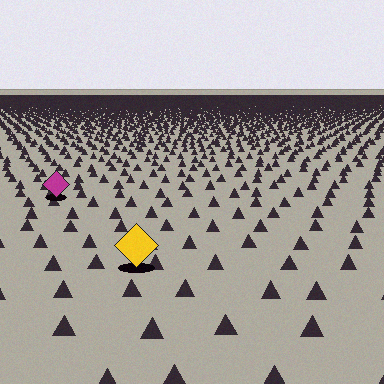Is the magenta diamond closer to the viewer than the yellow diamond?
No. The yellow diamond is closer — you can tell from the texture gradient: the ground texture is coarser near it.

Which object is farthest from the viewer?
The magenta diamond is farthest from the viewer. It appears smaller and the ground texture around it is denser.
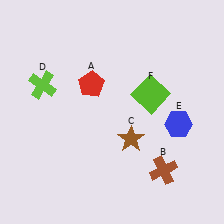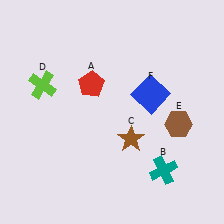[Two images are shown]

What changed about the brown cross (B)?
In Image 1, B is brown. In Image 2, it changed to teal.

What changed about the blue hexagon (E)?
In Image 1, E is blue. In Image 2, it changed to brown.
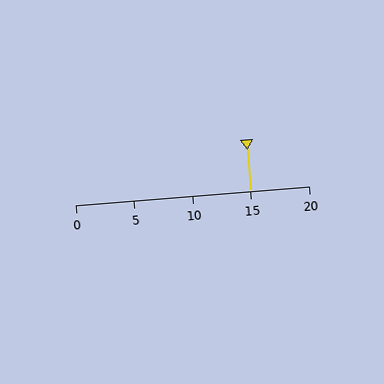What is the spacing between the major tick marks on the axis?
The major ticks are spaced 5 apart.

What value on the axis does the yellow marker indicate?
The marker indicates approximately 15.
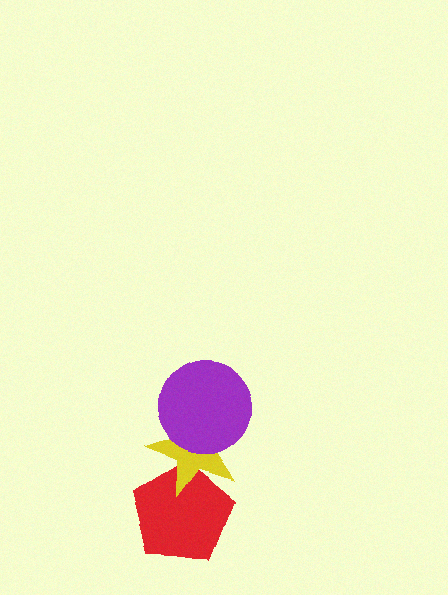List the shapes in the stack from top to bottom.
From top to bottom: the purple circle, the yellow star, the red pentagon.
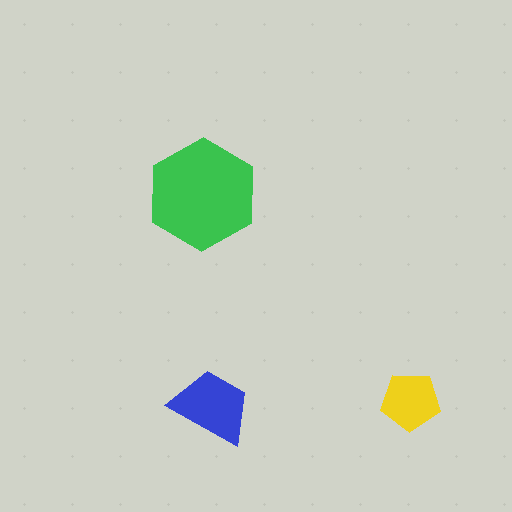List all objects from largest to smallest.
The green hexagon, the blue trapezoid, the yellow pentagon.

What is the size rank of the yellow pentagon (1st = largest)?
3rd.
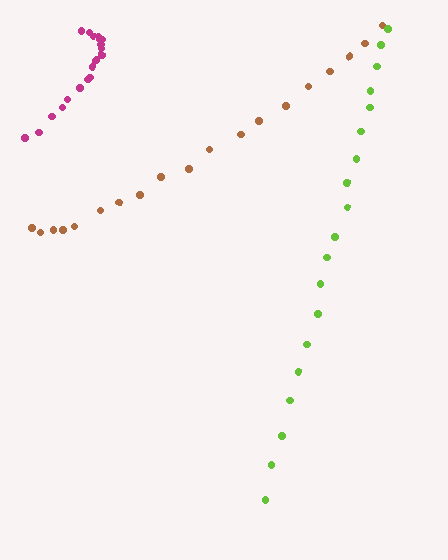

——

◆ **PROBLEM DESCRIPTION**
Write out exactly the lines from the one that contains "What changed about the brown cross (B)?" through the last line of the data above, both included. Leave every picture out.

◆ **PROBLEM SOLUTION**
What changed about the brown cross (B)?
In Image 1, B is brown. In Image 2, it changed to teal.

What changed about the blue hexagon (E)?
In Image 1, E is blue. In Image 2, it changed to brown.
What is the spacing between the major tick marks on the axis?
The major ticks are spaced 5 apart.

What value on the axis does the yellow marker indicate?
The marker indicates approximately 15.
List the shapes in the stack from top to bottom.
From top to bottom: the purple circle, the yellow star, the red pentagon.
List all objects from largest to smallest.
The green hexagon, the blue trapezoid, the yellow pentagon.

What is the size rank of the yellow pentagon (1st = largest)?
3rd.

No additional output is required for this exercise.